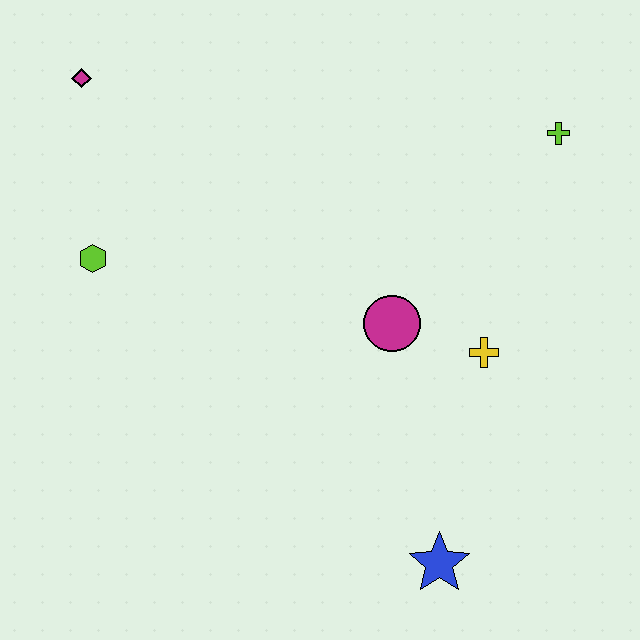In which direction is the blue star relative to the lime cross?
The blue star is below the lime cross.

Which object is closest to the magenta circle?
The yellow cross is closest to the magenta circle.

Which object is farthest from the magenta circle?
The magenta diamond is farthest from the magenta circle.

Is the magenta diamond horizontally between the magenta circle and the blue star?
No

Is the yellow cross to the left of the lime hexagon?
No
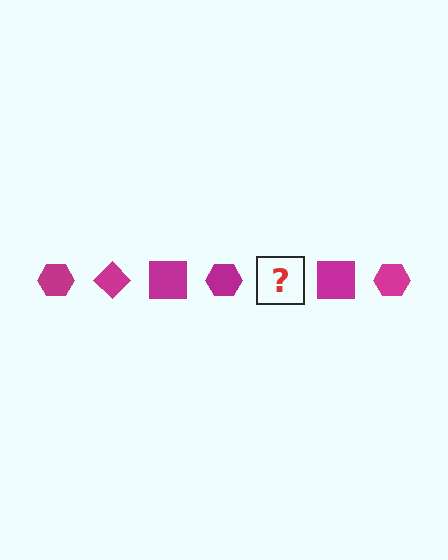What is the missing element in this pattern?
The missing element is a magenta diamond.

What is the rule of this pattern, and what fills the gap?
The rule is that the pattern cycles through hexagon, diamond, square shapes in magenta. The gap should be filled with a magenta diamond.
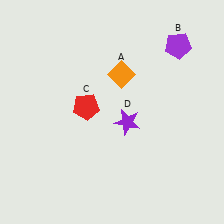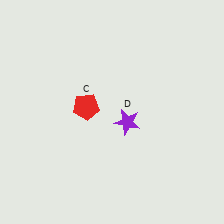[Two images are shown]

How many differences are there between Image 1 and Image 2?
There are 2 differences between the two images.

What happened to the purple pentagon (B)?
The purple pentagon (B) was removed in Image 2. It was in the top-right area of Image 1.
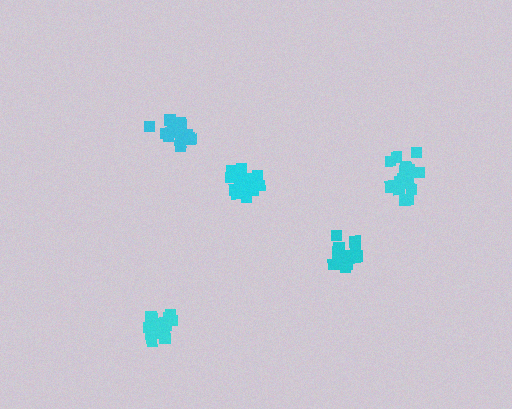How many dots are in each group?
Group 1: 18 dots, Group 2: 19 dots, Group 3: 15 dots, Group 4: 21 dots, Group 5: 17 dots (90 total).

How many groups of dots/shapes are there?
──────────
**SET TASK:** Reproduce all the records verbatim, excluding images.

**SOLUTION FOR THIS EXERCISE:**
In which direction is the blue star relative to the lime cross?
The blue star is below the lime cross.

Which object is closest to the magenta circle?
The yellow cross is closest to the magenta circle.

Which object is farthest from the magenta circle?
The magenta diamond is farthest from the magenta circle.

Is the magenta diamond horizontally between the magenta circle and the blue star?
No

Is the yellow cross to the left of the lime hexagon?
No
What is the missing element in this pattern?
The missing element is a magenta diamond.

What is the rule of this pattern, and what fills the gap?
The rule is that the pattern cycles through hexagon, diamond, square shapes in magenta. The gap should be filled with a magenta diamond.
[Two images are shown]

How many differences are there between Image 1 and Image 2?
There are 2 differences between the two images.

What happened to the purple pentagon (B)?
The purple pentagon (B) was removed in Image 2. It was in the top-right area of Image 1.
How many dots are in each group?
Group 1: 18 dots, Group 2: 19 dots, Group 3: 15 dots, Group 4: 21 dots, Group 5: 17 dots (90 total).

How many groups of dots/shapes are there?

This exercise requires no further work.